_WHAT NEEDS TO BE DONE_.
Transcribe the material in full. Nothing should differ except that the pictures are left out.

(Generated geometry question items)
■ ■ ■ ■ ■ ■ ■
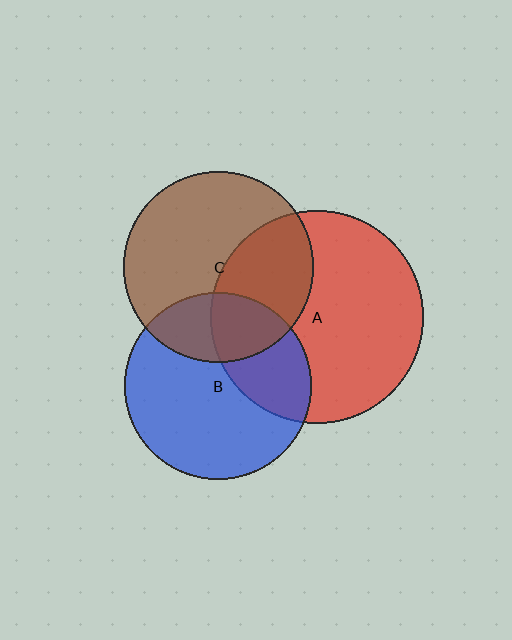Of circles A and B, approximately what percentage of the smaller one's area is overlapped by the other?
Approximately 30%.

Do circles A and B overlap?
Yes.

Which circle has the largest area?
Circle A (red).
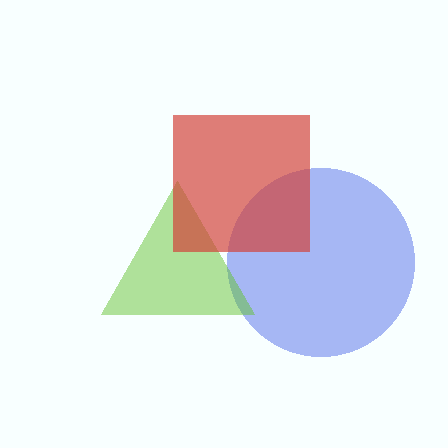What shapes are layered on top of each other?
The layered shapes are: a blue circle, a lime triangle, a red square.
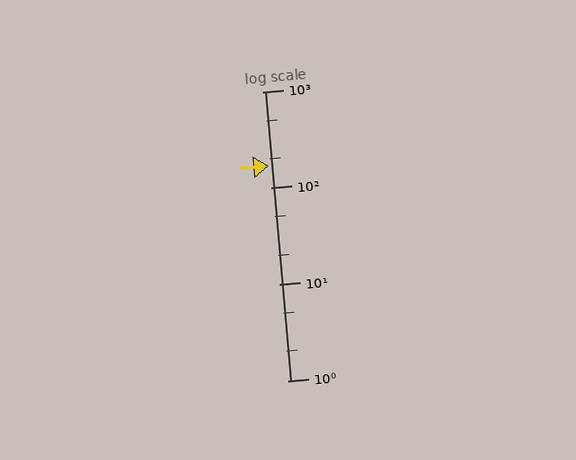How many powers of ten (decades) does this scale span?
The scale spans 3 decades, from 1 to 1000.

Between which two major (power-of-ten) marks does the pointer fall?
The pointer is between 100 and 1000.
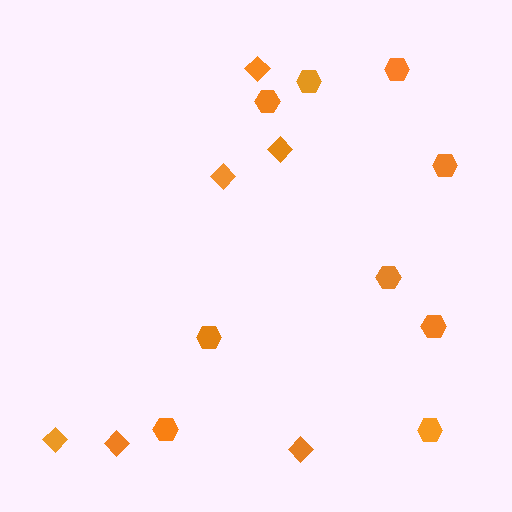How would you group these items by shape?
There are 2 groups: one group of hexagons (9) and one group of diamonds (6).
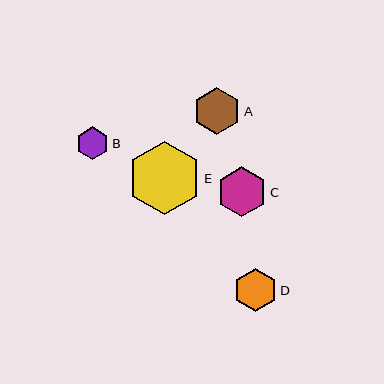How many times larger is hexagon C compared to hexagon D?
Hexagon C is approximately 1.2 times the size of hexagon D.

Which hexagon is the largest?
Hexagon E is the largest with a size of approximately 74 pixels.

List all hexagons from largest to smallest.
From largest to smallest: E, C, A, D, B.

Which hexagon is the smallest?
Hexagon B is the smallest with a size of approximately 32 pixels.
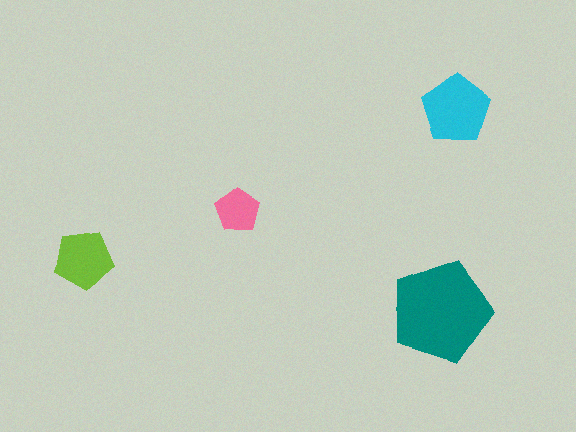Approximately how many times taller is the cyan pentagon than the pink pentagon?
About 1.5 times taller.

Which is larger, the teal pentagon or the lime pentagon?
The teal one.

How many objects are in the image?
There are 4 objects in the image.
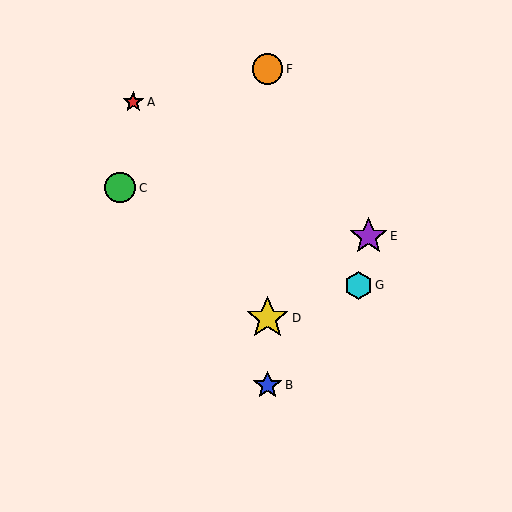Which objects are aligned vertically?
Objects B, D, F are aligned vertically.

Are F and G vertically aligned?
No, F is at x≈267 and G is at x≈359.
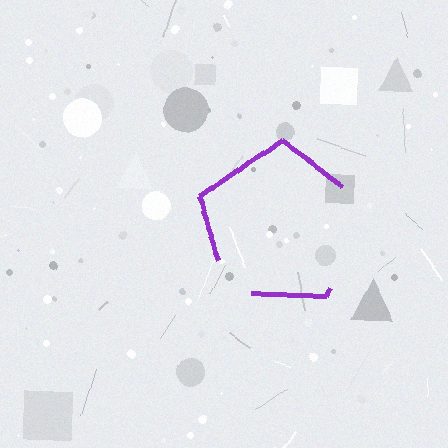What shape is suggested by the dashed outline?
■ ■ ■ ■ ■ ■ ■
_WRITTEN ANSWER_.
Of circles A and B, approximately what percentage of the smaller one's area is overlapped by the other?
Approximately 30%.

Do circles A and B overlap?
Yes.

Which circle has the largest area?
Circle A (red).
What shapes are layered on top of each other?
The layered shapes are: a blue circle, a lime triangle, a red square.
How many powers of ten (decades) does this scale span?
The scale spans 3 decades, from 1 to 1000.

Between which two major (power-of-ten) marks does the pointer fall?
The pointer is between 100 and 1000.
How would you group these items by shape?
There are 2 groups: one group of hexagons (9) and one group of diamonds (6).
How many times larger is hexagon C compared to hexagon D?
Hexagon C is approximately 1.2 times the size of hexagon D.

Which hexagon is the largest?
Hexagon E is the largest with a size of approximately 74 pixels.

List all hexagons from largest to smallest.
From largest to smallest: E, C, A, D, B.

Which hexagon is the smallest?
Hexagon B is the smallest with a size of approximately 32 pixels.
Approximately how many times taller is the cyan pentagon than the pink pentagon?
About 1.5 times taller.

Which is larger, the teal pentagon or the lime pentagon?
The teal one.

How many objects are in the image?
There are 4 objects in the image.
Which objects are aligned vertically?
Objects B, D, F are aligned vertically.

Are F and G vertically aligned?
No, F is at x≈267 and G is at x≈359.
What shape is suggested by the dashed outline?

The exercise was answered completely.